◆ WHAT IS EXPECTED
Repeat every entry word for word, but leave the images out of your copy.
* Start RECORDS TO USE *
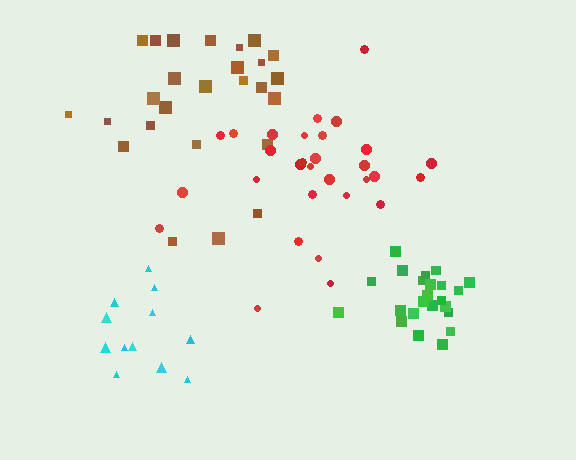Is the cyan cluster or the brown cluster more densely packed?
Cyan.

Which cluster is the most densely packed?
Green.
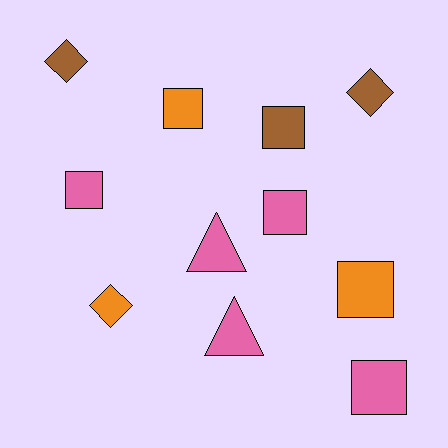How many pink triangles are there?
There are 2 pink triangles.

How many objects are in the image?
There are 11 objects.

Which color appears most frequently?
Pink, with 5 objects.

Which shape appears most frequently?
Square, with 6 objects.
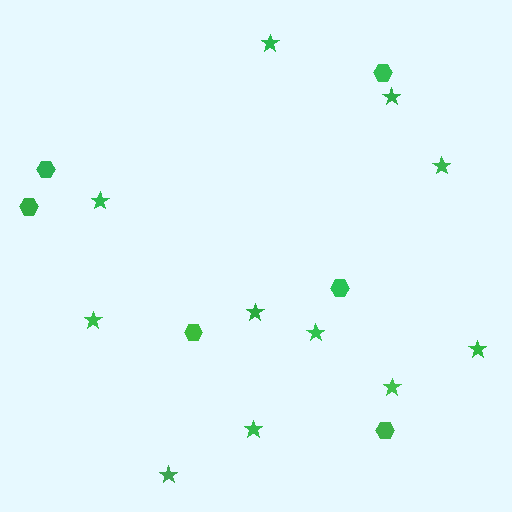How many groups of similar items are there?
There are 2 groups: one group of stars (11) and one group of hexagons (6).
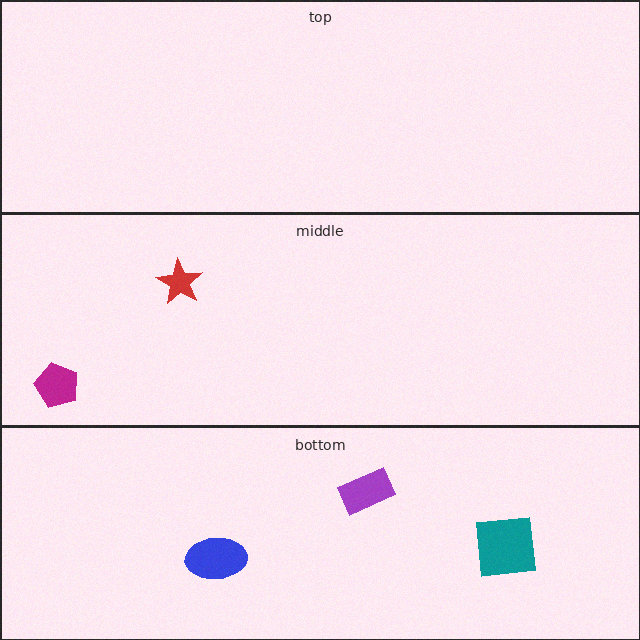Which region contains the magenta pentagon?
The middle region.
* End RECORDS TO USE *
◆ SOLVED EXERCISE
Is the cyan cluster or the brown cluster more densely packed?
Cyan.

Which cluster is the most densely packed?
Green.
How many pink triangles are there?
There are 2 pink triangles.

How many objects are in the image?
There are 11 objects.

Which color appears most frequently?
Pink, with 5 objects.

Which shape appears most frequently?
Square, with 6 objects.
How many groups of similar items are there?
There are 2 groups: one group of stars (11) and one group of hexagons (6).
Which region contains the magenta pentagon?
The middle region.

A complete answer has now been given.